> [Data shown]
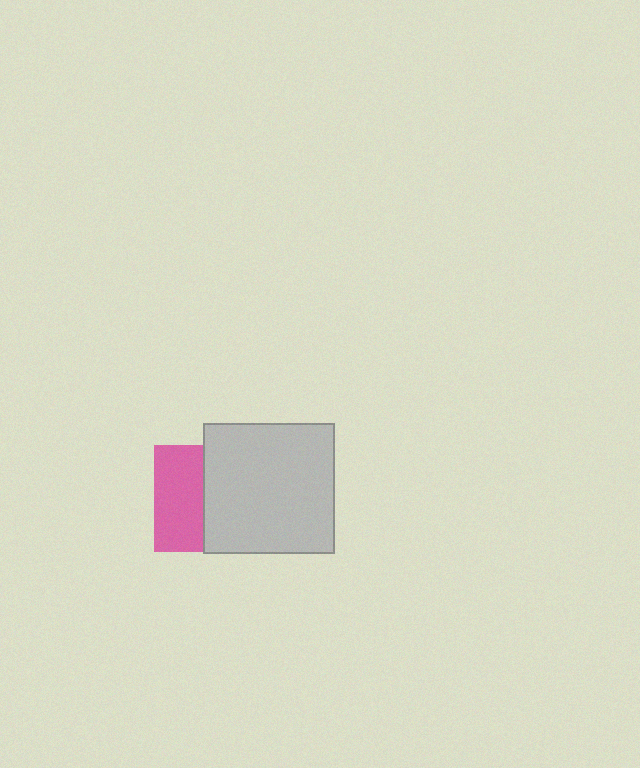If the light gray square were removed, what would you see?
You would see the complete pink square.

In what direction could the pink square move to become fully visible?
The pink square could move left. That would shift it out from behind the light gray square entirely.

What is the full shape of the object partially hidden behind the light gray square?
The partially hidden object is a pink square.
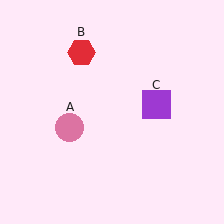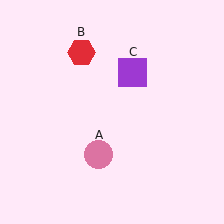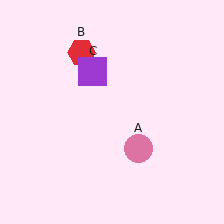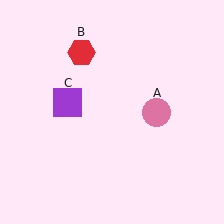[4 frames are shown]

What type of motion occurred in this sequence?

> [Prompt]
Restate the data above exactly, stripping out each image.

> [Final answer]
If the light gray square were removed, what would you see?
You would see the complete pink square.

In what direction could the pink square move to become fully visible?
The pink square could move left. That would shift it out from behind the light gray square entirely.

What is the full shape of the object partially hidden behind the light gray square?
The partially hidden object is a pink square.
[4 frames are shown]

What type of motion occurred in this sequence?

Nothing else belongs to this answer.